▶ _WHAT TO WORK ON_:
All of the material below is to be repeated exactly.
___ DATASET EXCERPTS
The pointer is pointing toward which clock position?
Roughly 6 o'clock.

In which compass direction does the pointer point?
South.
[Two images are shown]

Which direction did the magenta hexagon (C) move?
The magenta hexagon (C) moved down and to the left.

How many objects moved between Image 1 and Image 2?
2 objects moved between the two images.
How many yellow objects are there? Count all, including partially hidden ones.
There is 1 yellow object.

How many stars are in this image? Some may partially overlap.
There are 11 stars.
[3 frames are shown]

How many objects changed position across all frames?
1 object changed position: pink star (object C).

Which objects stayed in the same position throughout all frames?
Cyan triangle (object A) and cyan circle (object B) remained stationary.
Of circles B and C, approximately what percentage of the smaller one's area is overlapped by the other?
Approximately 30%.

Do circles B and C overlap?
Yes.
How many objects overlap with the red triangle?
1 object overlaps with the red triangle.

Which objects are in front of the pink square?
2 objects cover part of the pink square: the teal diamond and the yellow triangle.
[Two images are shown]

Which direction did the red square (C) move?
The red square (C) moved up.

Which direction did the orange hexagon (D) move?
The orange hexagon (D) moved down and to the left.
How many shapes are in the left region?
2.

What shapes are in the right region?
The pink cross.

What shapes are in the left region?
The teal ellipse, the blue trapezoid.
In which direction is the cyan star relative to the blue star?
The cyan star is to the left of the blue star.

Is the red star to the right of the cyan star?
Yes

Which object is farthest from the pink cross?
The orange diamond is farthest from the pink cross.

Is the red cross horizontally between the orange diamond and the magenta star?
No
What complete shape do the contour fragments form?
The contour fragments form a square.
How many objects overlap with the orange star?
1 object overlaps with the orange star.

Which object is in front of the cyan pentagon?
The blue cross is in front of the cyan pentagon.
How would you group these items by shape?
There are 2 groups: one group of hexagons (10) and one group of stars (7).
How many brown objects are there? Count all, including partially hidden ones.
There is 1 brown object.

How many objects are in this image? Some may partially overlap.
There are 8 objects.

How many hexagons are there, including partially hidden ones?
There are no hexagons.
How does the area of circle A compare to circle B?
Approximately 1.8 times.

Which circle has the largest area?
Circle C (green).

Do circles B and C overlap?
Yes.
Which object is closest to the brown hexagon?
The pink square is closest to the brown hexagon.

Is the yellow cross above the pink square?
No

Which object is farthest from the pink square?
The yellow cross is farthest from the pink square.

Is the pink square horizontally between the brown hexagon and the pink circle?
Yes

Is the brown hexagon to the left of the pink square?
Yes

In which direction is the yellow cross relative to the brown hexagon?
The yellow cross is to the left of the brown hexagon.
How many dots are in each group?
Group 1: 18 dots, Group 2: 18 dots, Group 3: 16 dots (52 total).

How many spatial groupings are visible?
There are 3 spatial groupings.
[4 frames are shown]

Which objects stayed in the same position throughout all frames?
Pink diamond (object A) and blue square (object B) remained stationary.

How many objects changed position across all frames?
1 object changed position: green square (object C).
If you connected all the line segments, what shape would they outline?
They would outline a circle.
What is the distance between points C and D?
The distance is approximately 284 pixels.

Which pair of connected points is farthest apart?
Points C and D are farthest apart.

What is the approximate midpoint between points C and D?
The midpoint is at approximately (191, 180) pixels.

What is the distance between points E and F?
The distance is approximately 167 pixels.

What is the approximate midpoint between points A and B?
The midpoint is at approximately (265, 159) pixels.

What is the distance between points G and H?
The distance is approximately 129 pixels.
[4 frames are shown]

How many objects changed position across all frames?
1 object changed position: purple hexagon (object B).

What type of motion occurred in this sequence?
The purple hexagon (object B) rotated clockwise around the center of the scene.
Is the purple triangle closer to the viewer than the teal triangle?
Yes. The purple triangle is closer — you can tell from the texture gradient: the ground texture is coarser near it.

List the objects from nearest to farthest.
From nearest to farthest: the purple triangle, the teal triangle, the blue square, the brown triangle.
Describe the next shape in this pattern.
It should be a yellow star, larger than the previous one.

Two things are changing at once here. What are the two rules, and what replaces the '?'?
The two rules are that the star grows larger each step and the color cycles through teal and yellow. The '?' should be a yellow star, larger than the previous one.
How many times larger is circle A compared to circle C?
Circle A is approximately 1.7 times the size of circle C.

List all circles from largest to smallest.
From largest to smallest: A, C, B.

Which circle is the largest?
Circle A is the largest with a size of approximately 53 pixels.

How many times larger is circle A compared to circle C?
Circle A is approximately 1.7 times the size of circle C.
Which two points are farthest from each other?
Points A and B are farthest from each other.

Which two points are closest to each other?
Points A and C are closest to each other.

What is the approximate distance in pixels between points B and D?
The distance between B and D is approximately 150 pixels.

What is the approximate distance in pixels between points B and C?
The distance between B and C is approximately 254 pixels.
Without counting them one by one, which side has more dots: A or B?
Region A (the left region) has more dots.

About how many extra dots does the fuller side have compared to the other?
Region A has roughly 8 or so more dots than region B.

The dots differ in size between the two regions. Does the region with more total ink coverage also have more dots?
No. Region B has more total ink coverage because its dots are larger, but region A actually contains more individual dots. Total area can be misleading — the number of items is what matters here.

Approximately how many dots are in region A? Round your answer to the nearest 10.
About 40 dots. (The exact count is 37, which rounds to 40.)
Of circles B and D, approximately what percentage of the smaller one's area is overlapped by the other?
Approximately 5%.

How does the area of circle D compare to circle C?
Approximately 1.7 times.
______
▶ _RESPONSE_:
The pointer is pointing toward which clock position?
Roughly 6 o'clock.

In which compass direction does the pointer point?
South.
[Two images are shown]

Which direction did the magenta hexagon (C) move?
The magenta hexagon (C) moved down and to the left.

How many objects moved between Image 1 and Image 2?
2 objects moved between the two images.
How many yellow objects are there? Count all, including partially hidden ones.
There is 1 yellow object.

How many stars are in this image? Some may partially overlap.
There are 11 stars.
[3 frames are shown]

How many objects changed position across all frames?
1 object changed position: pink star (object C).

Which objects stayed in the same position throughout all frames?
Cyan triangle (object A) and cyan circle (object B) remained stationary.
Of circles B and C, approximately what percentage of the smaller one's area is overlapped by the other?
Approximately 30%.

Do circles B and C overlap?
Yes.
How many objects overlap with the red triangle?
1 object overlaps with the red triangle.

Which objects are in front of the pink square?
2 objects cover part of the pink square: the teal diamond and the yellow triangle.
[Two images are shown]

Which direction did the red square (C) move?
The red square (C) moved up.

Which direction did the orange hexagon (D) move?
The orange hexagon (D) moved down and to the left.
How many shapes are in the left region?
2.

What shapes are in the right region?
The pink cross.

What shapes are in the left region?
The teal ellipse, the blue trapezoid.
In which direction is the cyan star relative to the blue star?
The cyan star is to the left of the blue star.

Is the red star to the right of the cyan star?
Yes

Which object is farthest from the pink cross?
The orange diamond is farthest from the pink cross.

Is the red cross horizontally between the orange diamond and the magenta star?
No
What complete shape do the contour fragments form?
The contour fragments form a square.
How many objects overlap with the orange star?
1 object overlaps with the orange star.

Which object is in front of the cyan pentagon?
The blue cross is in front of the cyan pentagon.
How would you group these items by shape?
There are 2 groups: one group of hexagons (10) and one group of stars (7).
How many brown objects are there? Count all, including partially hidden ones.
There is 1 brown object.

How many objects are in this image? Some may partially overlap.
There are 8 objects.

How many hexagons are there, including partially hidden ones?
There are no hexagons.
How does the area of circle A compare to circle B?
Approximately 1.8 times.

Which circle has the largest area?
Circle C (green).

Do circles B and C overlap?
Yes.
Which object is closest to the brown hexagon?
The pink square is closest to the brown hexagon.

Is the yellow cross above the pink square?
No

Which object is farthest from the pink square?
The yellow cross is farthest from the pink square.

Is the pink square horizontally between the brown hexagon and the pink circle?
Yes

Is the brown hexagon to the left of the pink square?
Yes

In which direction is the yellow cross relative to the brown hexagon?
The yellow cross is to the left of the brown hexagon.
How many dots are in each group?
Group 1: 18 dots, Group 2: 18 dots, Group 3: 16 dots (52 total).

How many spatial groupings are visible?
There are 3 spatial groupings.
[4 frames are shown]

Which objects stayed in the same position throughout all frames?
Pink diamond (object A) and blue square (object B) remained stationary.

How many objects changed position across all frames?
1 object changed position: green square (object C).
If you connected all the line segments, what shape would they outline?
They would outline a circle.
What is the distance between points C and D?
The distance is approximately 284 pixels.

Which pair of connected points is farthest apart?
Points C and D are farthest apart.

What is the approximate midpoint between points C and D?
The midpoint is at approximately (191, 180) pixels.

What is the distance between points E and F?
The distance is approximately 167 pixels.

What is the approximate midpoint between points A and B?
The midpoint is at approximately (265, 159) pixels.

What is the distance between points G and H?
The distance is approximately 129 pixels.
[4 frames are shown]

How many objects changed position across all frames?
1 object changed position: purple hexagon (object B).

What type of motion occurred in this sequence?
The purple hexagon (object B) rotated clockwise around the center of the scene.
Is the purple triangle closer to the viewer than the teal triangle?
Yes. The purple triangle is closer — you can tell from the texture gradient: the ground texture is coarser near it.

List the objects from nearest to farthest.
From nearest to farthest: the purple triangle, the teal triangle, the blue square, the brown triangle.
Describe the next shape in this pattern.
It should be a yellow star, larger than the previous one.

Two things are changing at once here. What are the two rules, and what replaces the '?'?
The two rules are that the star grows larger each step and the color cycles through teal and yellow. The '?' should be a yellow star, larger than the previous one.
How many times larger is circle A compared to circle C?
Circle A is approximately 1.7 times the size of circle C.

List all circles from largest to smallest.
From largest to smallest: A, C, B.

Which circle is the largest?
Circle A is the largest with a size of approximately 53 pixels.

How many times larger is circle A compared to circle C?
Circle A is approximately 1.7 times the size of circle C.
Which two points are farthest from each other?
Points A and B are farthest from each other.

Which two points are closest to each other?
Points A and C are closest to each other.

What is the approximate distance in pixels between points B and D?
The distance between B and D is approximately 150 pixels.

What is the approximate distance in pixels between points B and C?
The distance between B and C is approximately 254 pixels.
Without counting them one by one, which side has more dots: A or B?
Region A (the left region) has more dots.

About how many extra dots does the fuller side have compared to the other?
Region A has roughly 8 or so more dots than region B.

The dots differ in size between the two regions. Does the region with more total ink coverage also have more dots?
No. Region B has more total ink coverage because its dots are larger, but region A actually contains more individual dots. Total area can be misleading — the number of items is what matters here.

Approximately how many dots are in region A? Round your answer to the nearest 10.
About 40 dots. (The exact count is 37, which rounds to 40.)
Of circles B and D, approximately what percentage of the smaller one's area is overlapped by the other?
Approximately 5%.

How does the area of circle D compare to circle C?
Approximately 1.7 times.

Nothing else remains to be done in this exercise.